▶ [REQUIRED TASK] Using the entries below, return word for word the lines from the one containing "What is the approximate distance in pixels between points E" up to and including the last.

▶ [RECORDS TO PROCESS]
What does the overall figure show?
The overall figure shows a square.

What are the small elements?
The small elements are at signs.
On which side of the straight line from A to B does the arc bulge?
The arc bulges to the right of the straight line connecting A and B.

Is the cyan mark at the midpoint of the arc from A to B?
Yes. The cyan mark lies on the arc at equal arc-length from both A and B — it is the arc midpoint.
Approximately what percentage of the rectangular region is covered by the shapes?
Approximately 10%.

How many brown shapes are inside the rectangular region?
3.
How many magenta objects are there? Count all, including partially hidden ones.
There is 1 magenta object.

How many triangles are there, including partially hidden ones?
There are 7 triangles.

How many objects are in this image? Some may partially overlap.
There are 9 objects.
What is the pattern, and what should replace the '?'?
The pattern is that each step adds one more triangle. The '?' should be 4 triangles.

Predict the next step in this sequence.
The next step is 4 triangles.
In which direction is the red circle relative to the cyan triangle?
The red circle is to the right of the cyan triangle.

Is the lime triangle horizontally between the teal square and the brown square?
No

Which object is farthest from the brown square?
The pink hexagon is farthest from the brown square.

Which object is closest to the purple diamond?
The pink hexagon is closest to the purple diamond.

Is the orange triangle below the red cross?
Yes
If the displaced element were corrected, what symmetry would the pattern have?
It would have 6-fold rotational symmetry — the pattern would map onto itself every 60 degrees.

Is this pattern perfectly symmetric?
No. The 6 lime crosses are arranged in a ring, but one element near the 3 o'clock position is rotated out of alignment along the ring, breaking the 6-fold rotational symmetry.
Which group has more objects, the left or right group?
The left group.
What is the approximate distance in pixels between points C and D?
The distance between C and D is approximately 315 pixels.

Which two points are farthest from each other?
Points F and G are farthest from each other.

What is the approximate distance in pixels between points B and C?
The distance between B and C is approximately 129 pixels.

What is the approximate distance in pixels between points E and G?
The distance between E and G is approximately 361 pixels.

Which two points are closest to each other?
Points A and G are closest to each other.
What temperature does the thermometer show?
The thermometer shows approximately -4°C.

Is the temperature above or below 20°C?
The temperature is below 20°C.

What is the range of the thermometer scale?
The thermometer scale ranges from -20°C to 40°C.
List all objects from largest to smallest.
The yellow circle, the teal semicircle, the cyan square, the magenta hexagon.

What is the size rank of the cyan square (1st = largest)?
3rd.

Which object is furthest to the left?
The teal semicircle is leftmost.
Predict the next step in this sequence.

▶ [EXERCISE ANSWER]
What is the approximate distance in pixels between points E and G?
The distance between E and G is approximately 361 pixels.

Which two points are closest to each other?
Points A and G are closest to each other.
What temperature does the thermometer show?
The thermometer shows approximately -4°C.

Is the temperature above or below 20°C?
The temperature is below 20°C.

What is the range of the thermometer scale?
The thermometer scale ranges from -20°C to 40°C.
List all objects from largest to smallest.
The yellow circle, the teal semicircle, the cyan square, the magenta hexagon.

What is the size rank of the cyan square (1st = largest)?
3rd.

Which object is furthest to the left?
The teal semicircle is leftmost.
Predict the next step in this sequence.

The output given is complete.